Basic figure question records ▸
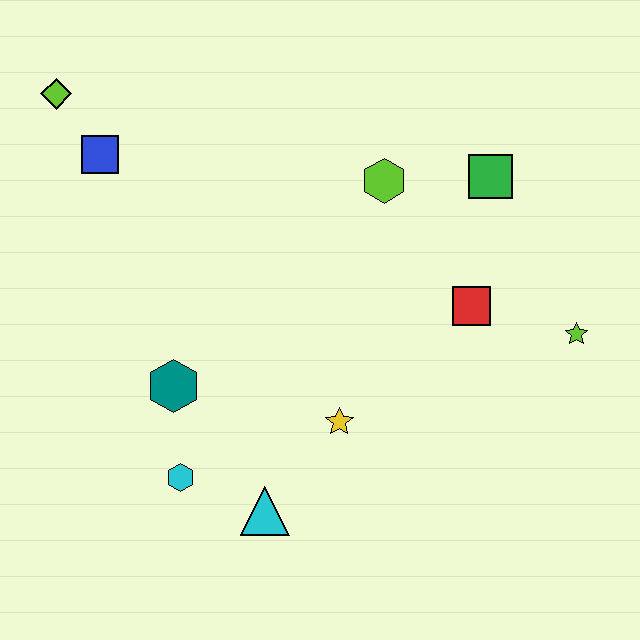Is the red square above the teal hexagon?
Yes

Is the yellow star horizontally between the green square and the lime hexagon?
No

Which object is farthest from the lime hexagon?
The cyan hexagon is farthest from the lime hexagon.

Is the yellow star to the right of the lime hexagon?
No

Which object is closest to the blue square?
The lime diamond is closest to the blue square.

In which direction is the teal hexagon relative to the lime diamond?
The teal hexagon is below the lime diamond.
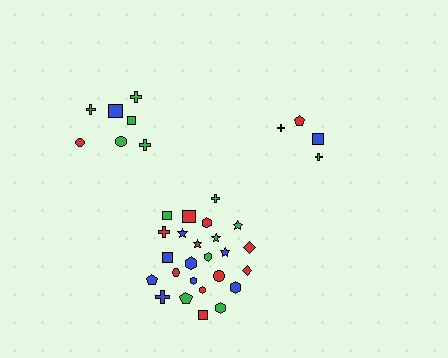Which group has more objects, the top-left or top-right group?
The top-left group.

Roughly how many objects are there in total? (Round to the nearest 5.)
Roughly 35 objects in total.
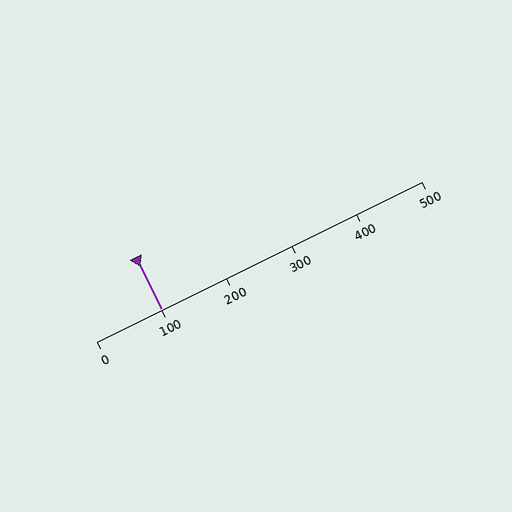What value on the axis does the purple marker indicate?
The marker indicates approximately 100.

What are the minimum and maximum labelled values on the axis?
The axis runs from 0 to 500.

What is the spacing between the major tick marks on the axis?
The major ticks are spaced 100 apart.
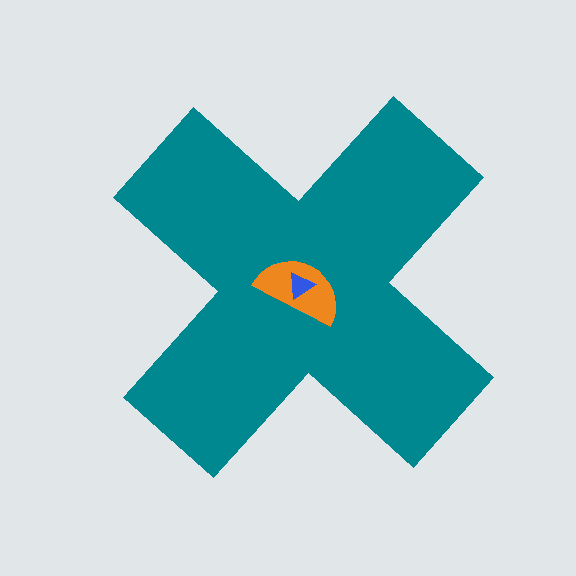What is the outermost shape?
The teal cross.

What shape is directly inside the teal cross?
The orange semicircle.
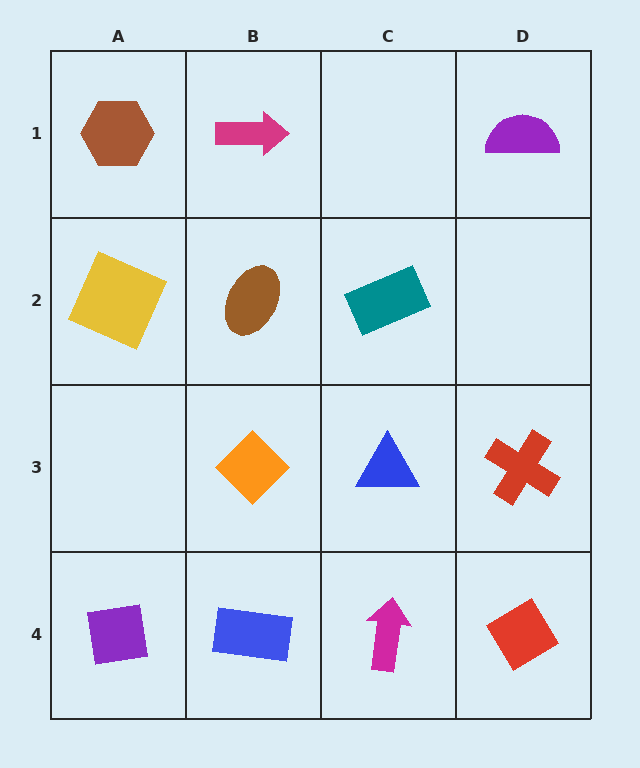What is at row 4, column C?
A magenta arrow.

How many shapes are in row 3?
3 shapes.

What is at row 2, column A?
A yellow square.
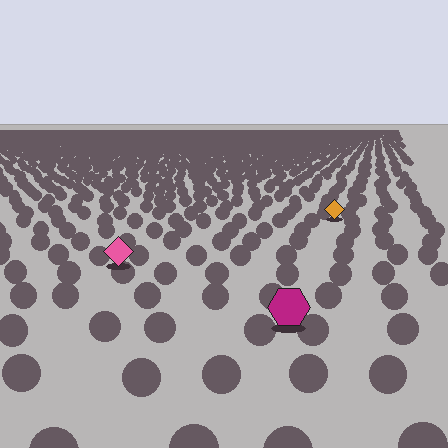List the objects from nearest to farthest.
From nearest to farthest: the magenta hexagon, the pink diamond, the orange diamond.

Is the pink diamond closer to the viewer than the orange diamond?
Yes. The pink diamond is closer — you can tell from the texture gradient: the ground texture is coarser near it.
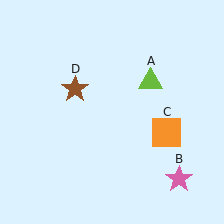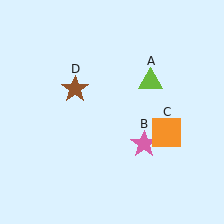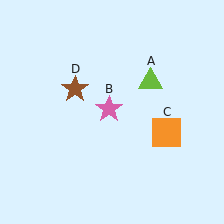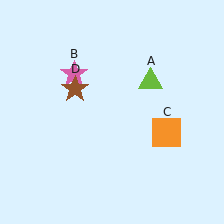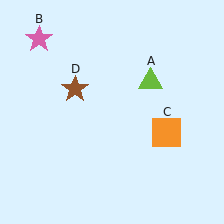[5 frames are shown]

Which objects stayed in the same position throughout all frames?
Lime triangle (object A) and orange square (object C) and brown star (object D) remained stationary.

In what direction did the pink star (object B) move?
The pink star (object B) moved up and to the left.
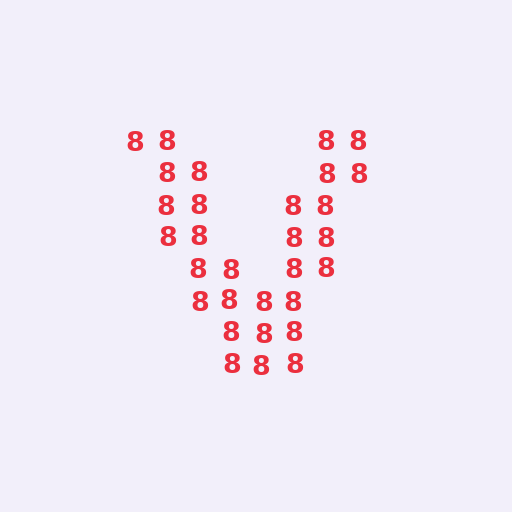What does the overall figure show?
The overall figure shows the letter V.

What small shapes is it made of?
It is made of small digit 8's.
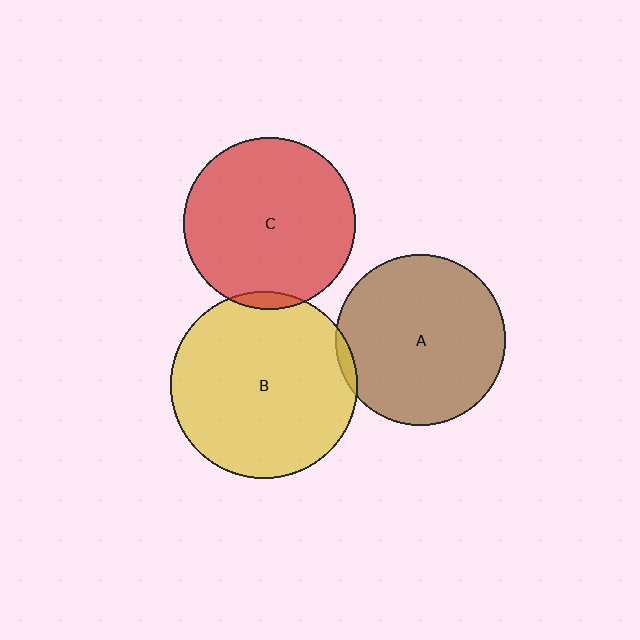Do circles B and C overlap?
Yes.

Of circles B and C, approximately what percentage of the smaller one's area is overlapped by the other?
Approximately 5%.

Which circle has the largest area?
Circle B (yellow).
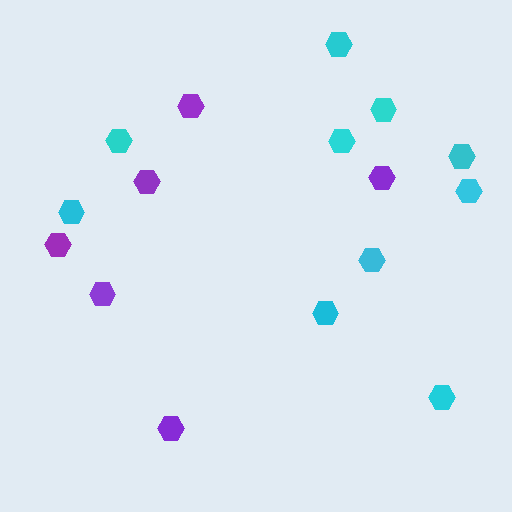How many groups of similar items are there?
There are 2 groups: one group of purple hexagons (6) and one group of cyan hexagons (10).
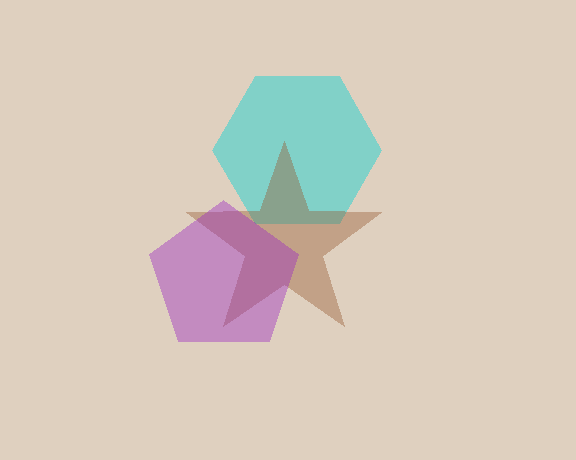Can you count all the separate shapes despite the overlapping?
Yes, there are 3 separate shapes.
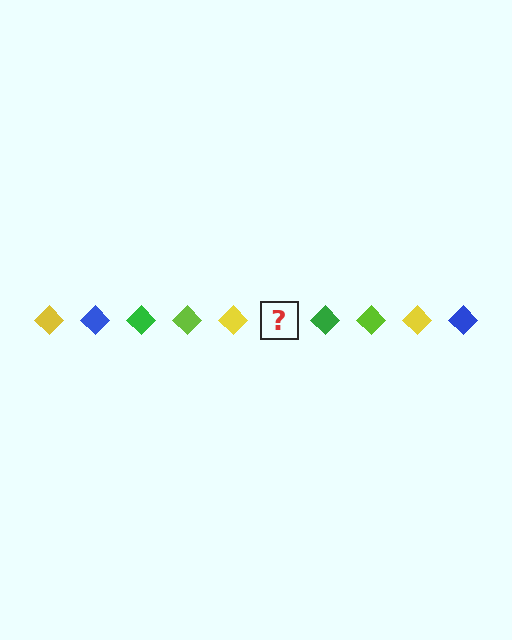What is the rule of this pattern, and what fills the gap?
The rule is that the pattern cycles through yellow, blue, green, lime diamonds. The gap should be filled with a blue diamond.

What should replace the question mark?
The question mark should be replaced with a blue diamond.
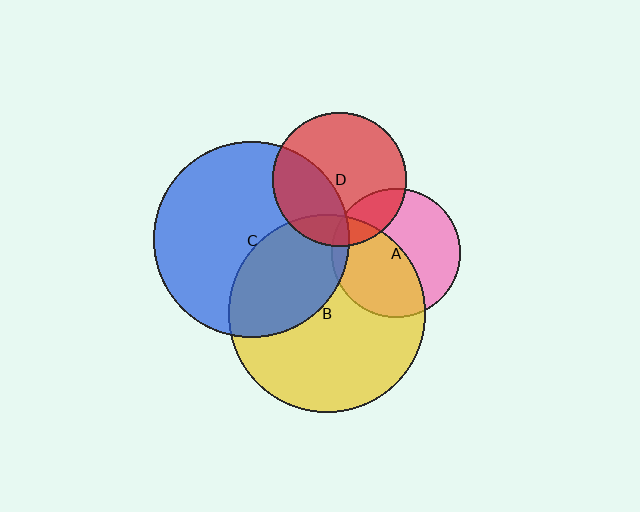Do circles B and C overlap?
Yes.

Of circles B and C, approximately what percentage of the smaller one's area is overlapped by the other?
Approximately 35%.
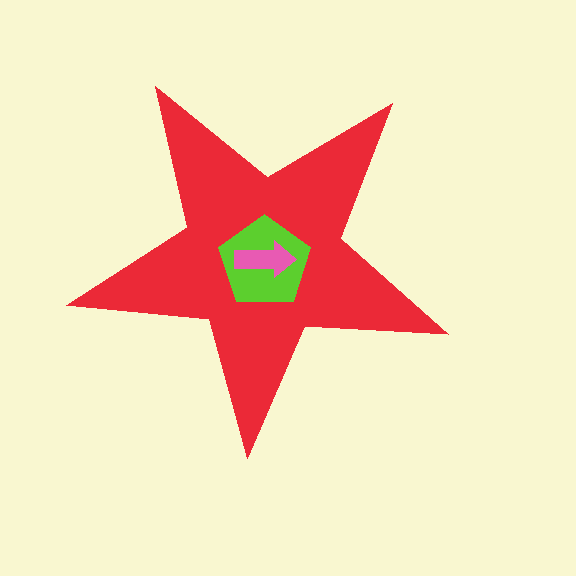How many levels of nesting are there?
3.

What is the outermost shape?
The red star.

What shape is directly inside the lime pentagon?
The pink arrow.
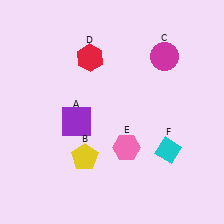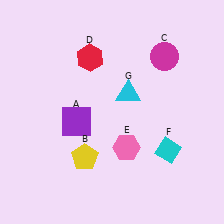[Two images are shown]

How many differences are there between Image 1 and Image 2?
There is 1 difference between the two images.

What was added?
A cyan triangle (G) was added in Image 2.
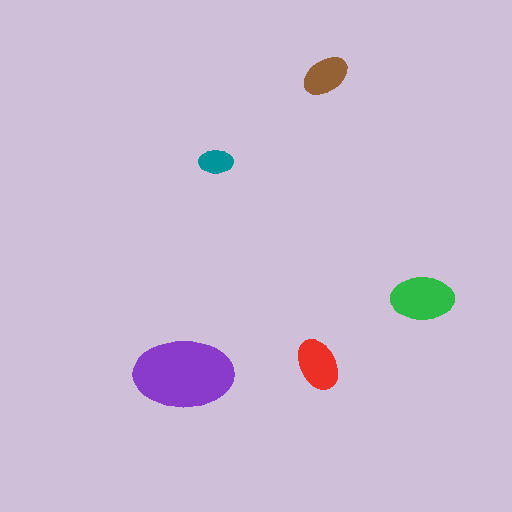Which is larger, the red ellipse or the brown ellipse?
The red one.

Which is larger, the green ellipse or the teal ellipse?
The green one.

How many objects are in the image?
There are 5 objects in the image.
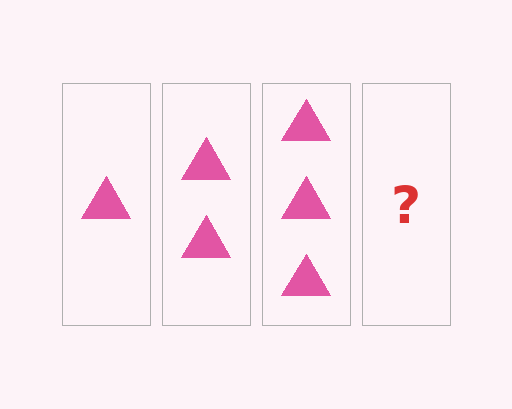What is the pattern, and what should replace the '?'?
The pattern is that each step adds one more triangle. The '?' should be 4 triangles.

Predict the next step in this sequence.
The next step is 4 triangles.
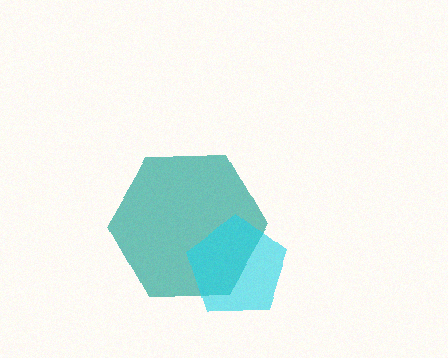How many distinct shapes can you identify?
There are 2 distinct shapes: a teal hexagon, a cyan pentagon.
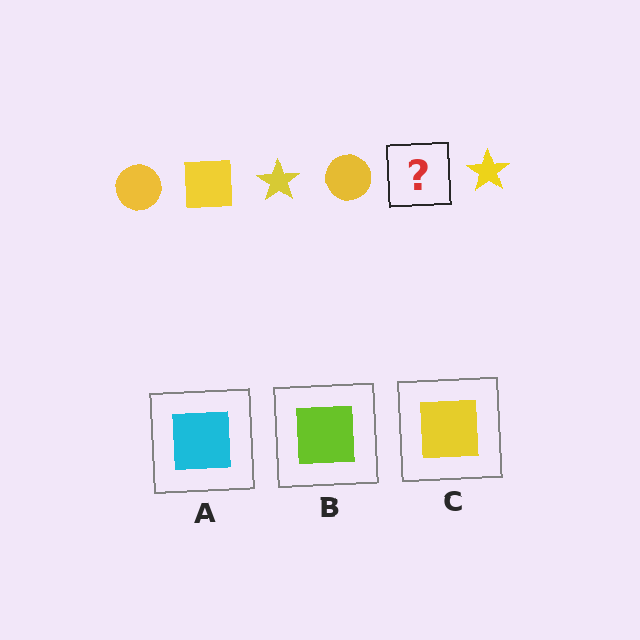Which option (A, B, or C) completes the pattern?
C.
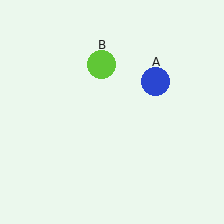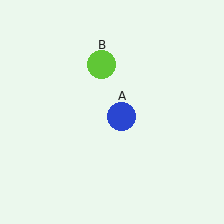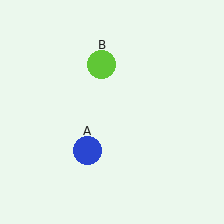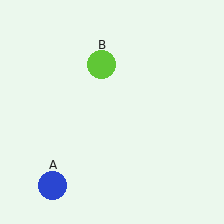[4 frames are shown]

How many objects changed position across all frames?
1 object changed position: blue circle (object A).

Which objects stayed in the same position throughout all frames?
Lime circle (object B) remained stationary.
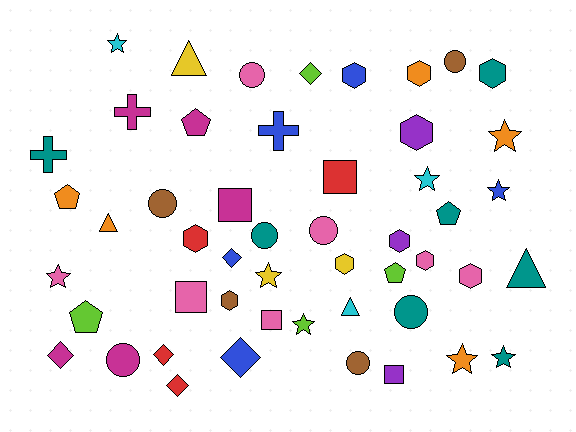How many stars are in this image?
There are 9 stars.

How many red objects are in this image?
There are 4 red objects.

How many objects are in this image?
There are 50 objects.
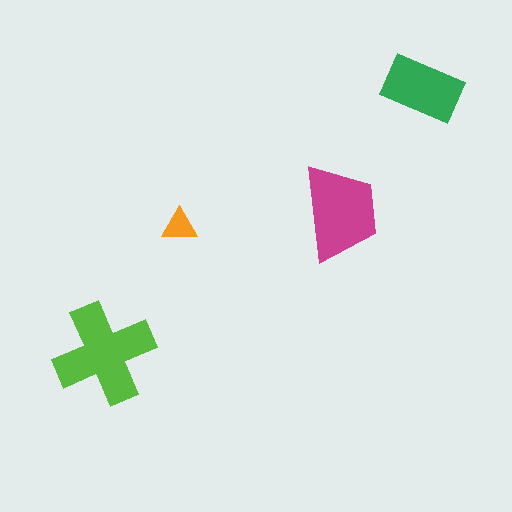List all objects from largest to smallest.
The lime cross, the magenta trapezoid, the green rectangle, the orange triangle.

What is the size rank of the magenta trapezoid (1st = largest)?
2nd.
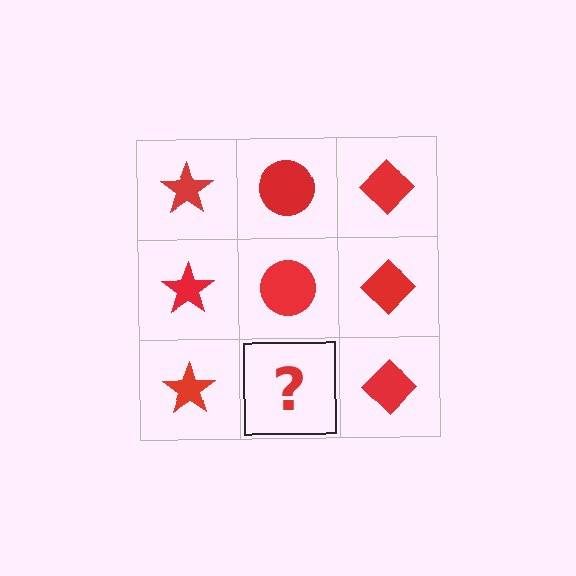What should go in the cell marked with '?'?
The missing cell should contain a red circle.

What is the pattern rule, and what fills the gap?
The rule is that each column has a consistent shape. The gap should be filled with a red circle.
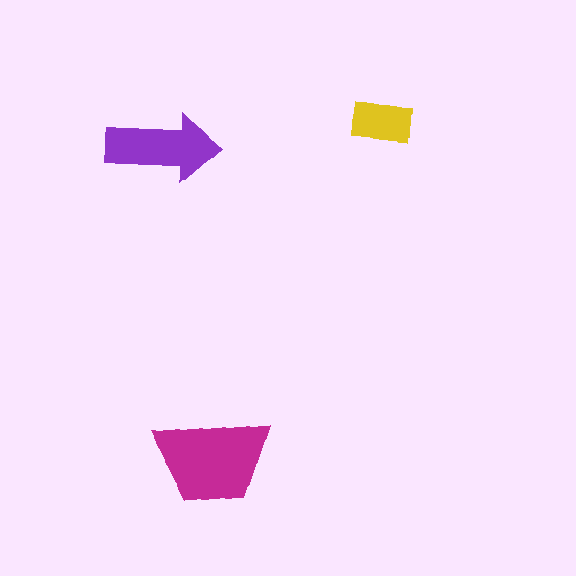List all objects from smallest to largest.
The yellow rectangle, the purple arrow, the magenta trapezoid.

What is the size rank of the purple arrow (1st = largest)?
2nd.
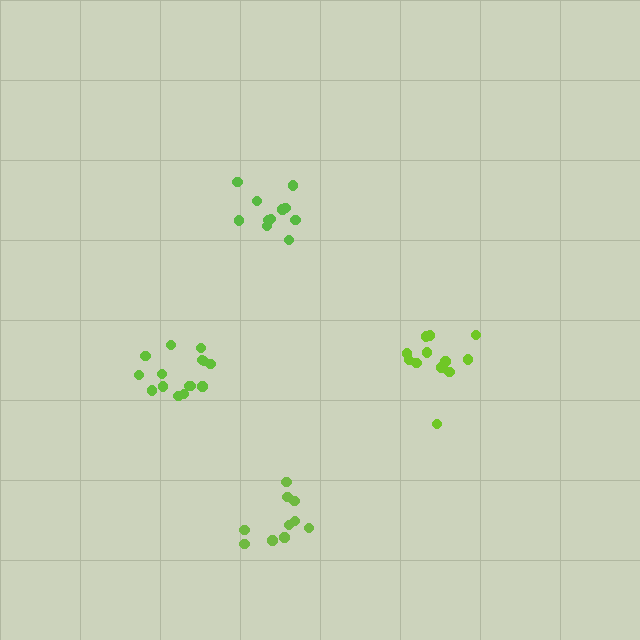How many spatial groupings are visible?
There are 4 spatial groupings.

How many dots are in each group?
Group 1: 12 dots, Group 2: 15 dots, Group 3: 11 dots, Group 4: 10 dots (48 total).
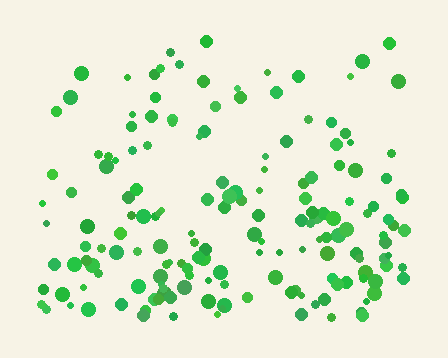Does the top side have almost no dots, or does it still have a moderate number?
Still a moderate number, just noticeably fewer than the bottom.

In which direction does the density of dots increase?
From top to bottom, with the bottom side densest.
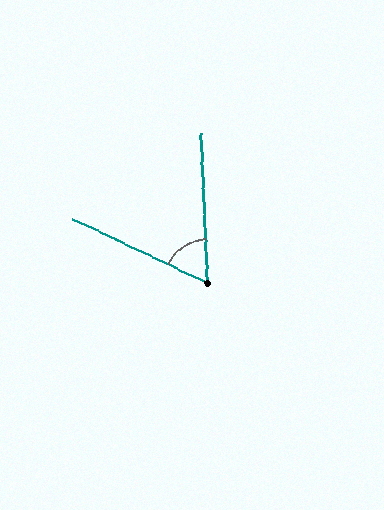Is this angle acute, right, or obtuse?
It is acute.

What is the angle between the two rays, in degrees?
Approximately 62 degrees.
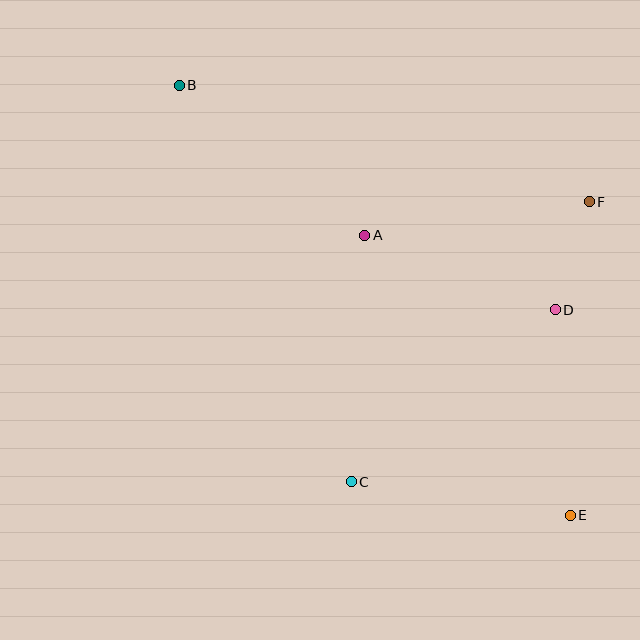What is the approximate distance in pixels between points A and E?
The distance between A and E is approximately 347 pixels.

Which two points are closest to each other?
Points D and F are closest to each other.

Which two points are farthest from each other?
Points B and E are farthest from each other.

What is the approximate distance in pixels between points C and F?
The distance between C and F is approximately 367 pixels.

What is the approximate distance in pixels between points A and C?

Required work ▸
Please retype the entries above word for word, but only from the line containing "In which direction does" through the last line, and without the pictures.

Answer to the problem ▸
In which direction does the density of dots increase?
From top to bottom, with the bottom side densest.
Is this angle acute, right, or obtuse?
It is acute.

What is the angle between the two rays, in degrees?
Approximately 62 degrees.
What is the approximate distance in pixels between points A and E?
The distance between A and E is approximately 347 pixels.

Which two points are closest to each other?
Points D and F are closest to each other.

Which two points are farthest from each other?
Points B and E are farthest from each other.

What is the approximate distance in pixels between points C and F?
The distance between C and F is approximately 367 pixels.

What is the approximate distance in pixels between points A and C?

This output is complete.